• **PROVIDED MATERIAL**:

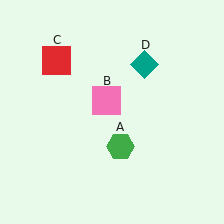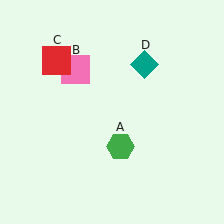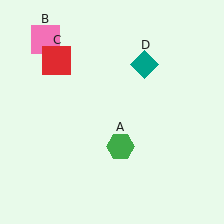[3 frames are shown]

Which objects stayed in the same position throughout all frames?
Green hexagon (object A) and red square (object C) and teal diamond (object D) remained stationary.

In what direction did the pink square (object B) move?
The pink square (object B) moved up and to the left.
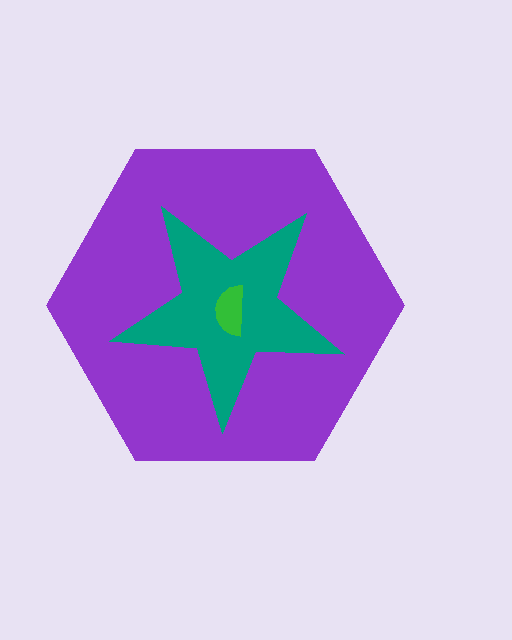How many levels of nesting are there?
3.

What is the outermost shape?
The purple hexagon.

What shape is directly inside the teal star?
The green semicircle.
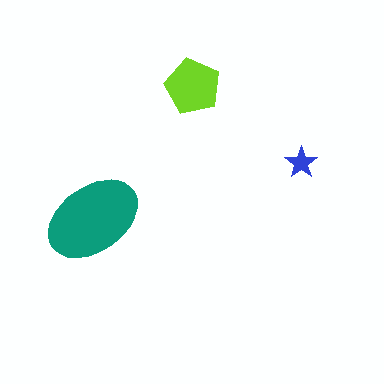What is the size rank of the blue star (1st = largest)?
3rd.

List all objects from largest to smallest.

• **WHAT NEEDS TO BE DONE**: Transcribe every entry word for word, but omit the pictures.

• **RESPONSE TO THE EXERCISE**:
[3 frames are shown]

Which objects stayed in the same position throughout all frames?
Green hexagon (object A) and red square (object C) and teal diamond (object D) remained stationary.

In what direction did the pink square (object B) move?
The pink square (object B) moved up and to the left.
How many levels of nesting are there?
3.

What is the outermost shape?
The purple hexagon.

What shape is directly inside the teal star?
The green semicircle.
What is the size rank of the blue star (1st = largest)?
3rd.

List all objects from largest to smallest.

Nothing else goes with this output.